*Given exercise*:
Leave out every picture, and retype exactly the lines from the line with "Which point is" through the line with "Which is larger, the brown", both ends included.
═════ Record list ═════
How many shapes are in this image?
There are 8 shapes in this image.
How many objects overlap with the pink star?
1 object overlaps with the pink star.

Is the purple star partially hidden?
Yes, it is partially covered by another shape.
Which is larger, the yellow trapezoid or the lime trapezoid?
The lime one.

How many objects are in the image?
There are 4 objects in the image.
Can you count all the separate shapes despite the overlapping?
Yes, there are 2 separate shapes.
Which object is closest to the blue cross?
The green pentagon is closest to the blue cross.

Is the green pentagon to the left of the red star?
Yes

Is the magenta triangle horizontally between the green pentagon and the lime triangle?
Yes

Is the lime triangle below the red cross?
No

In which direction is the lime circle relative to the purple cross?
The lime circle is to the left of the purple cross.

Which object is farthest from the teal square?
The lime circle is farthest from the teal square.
═════
═════ Record list ═════
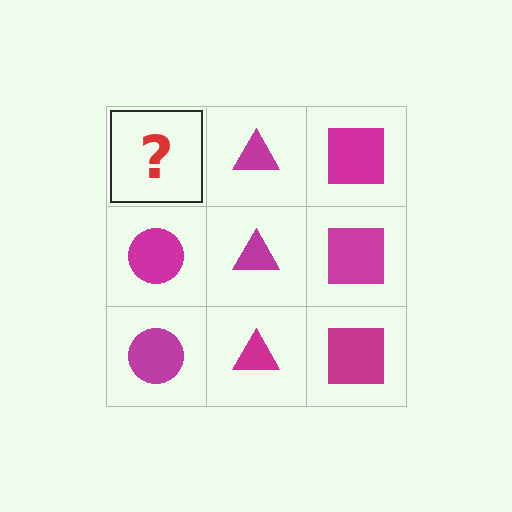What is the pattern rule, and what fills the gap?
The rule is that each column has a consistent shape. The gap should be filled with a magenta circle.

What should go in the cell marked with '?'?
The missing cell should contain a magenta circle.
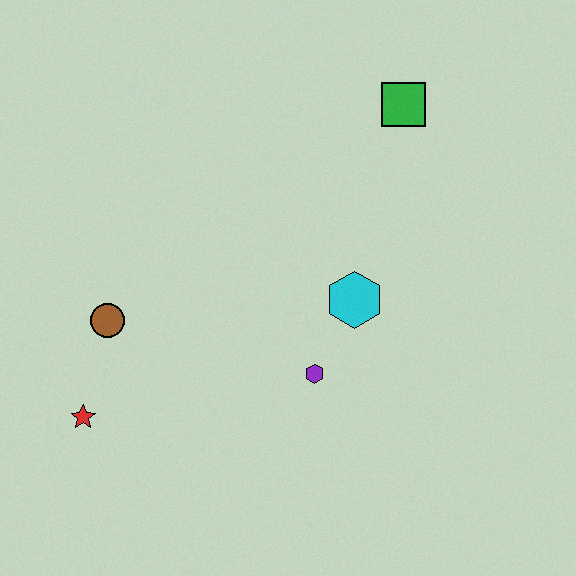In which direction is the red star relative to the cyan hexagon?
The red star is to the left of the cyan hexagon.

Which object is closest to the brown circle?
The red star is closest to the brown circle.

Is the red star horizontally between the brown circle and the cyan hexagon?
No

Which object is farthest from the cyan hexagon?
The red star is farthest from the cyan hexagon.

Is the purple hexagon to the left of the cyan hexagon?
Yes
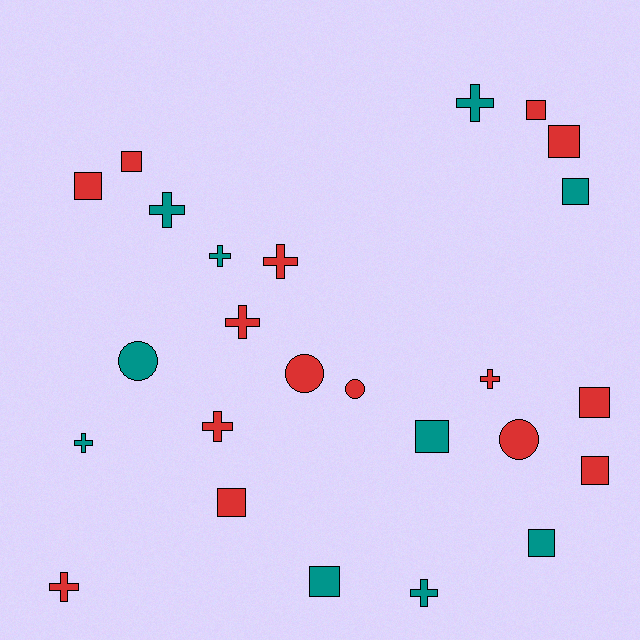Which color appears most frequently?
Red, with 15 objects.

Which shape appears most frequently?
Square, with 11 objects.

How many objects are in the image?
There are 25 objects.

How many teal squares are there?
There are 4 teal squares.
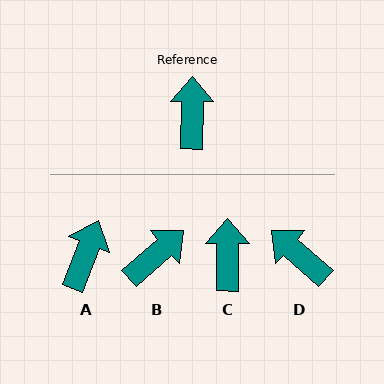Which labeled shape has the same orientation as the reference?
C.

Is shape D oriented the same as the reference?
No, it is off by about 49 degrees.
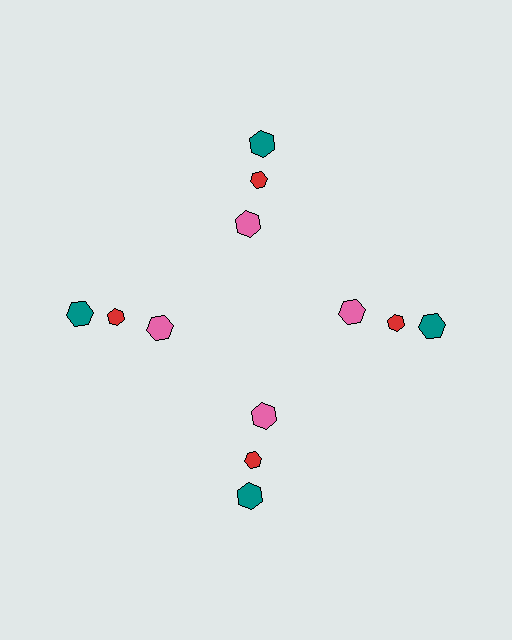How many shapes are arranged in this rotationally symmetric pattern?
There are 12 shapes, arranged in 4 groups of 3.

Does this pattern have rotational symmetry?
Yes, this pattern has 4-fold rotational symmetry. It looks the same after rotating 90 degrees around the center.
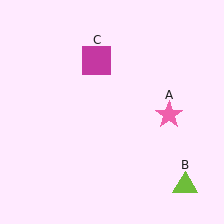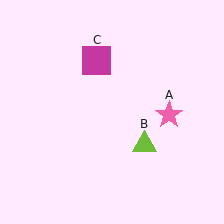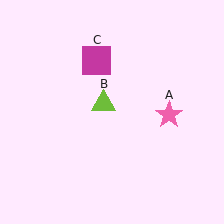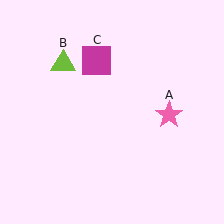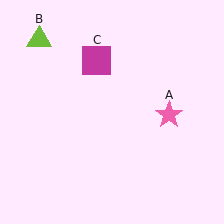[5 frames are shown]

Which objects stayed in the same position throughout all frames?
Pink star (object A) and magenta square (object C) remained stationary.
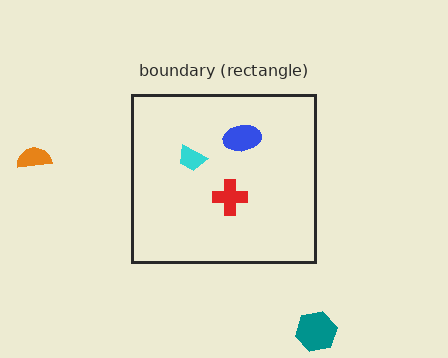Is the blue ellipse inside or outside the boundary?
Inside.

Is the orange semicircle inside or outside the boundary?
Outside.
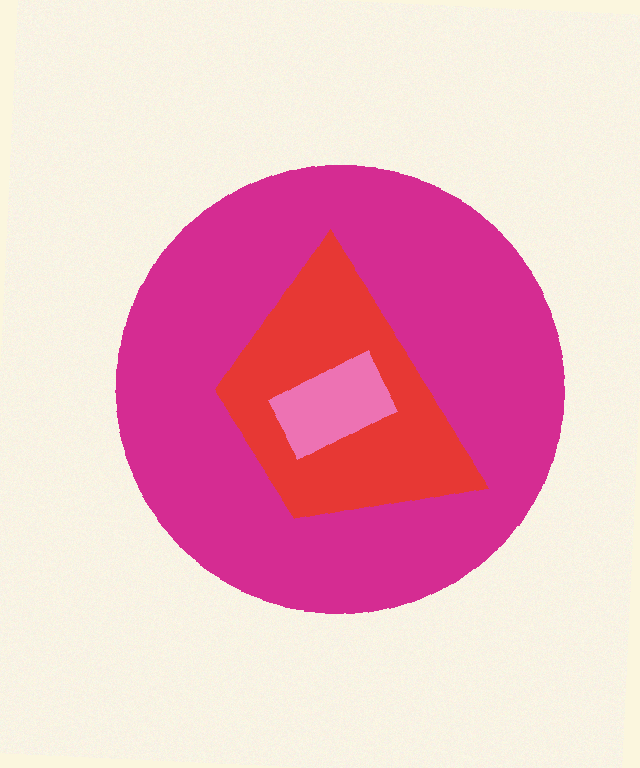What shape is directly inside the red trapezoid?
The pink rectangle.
═════
═════ Record list ═════
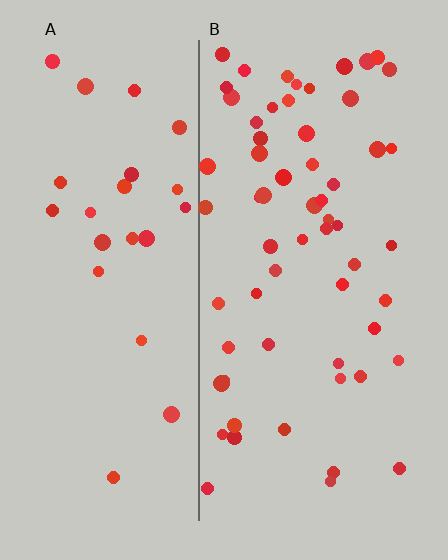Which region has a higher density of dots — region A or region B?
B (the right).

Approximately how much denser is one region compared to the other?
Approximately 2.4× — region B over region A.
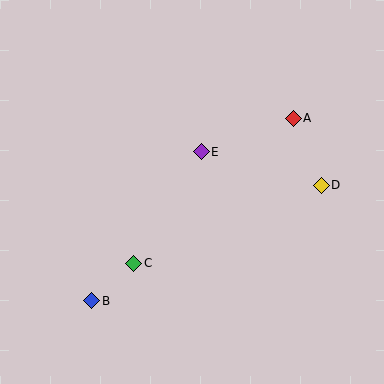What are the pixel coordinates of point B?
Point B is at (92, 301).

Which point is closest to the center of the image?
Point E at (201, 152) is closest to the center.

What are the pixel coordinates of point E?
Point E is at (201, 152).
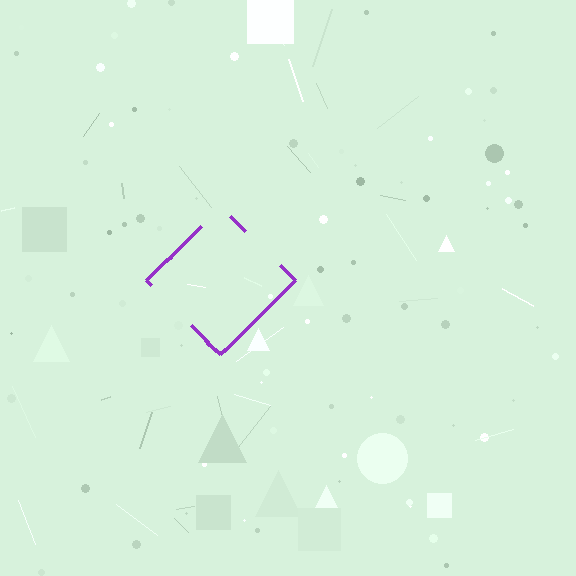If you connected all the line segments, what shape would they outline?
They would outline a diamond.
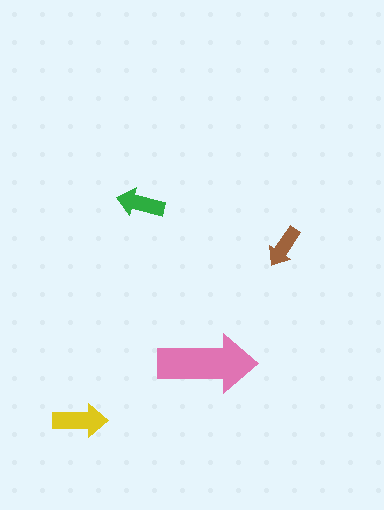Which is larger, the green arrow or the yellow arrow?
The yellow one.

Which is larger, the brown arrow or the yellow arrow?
═════
*Reply*:
Which point is closest to the center of the image?
Point E at (201, 152) is closest to the center.

What are the pixel coordinates of point E?
Point E is at (201, 152).
If you connected all the line segments, what shape would they outline?
They would outline a diamond.
Which is larger, the green arrow or the yellow arrow?
The yellow one.

Which is larger, the brown arrow or the yellow arrow?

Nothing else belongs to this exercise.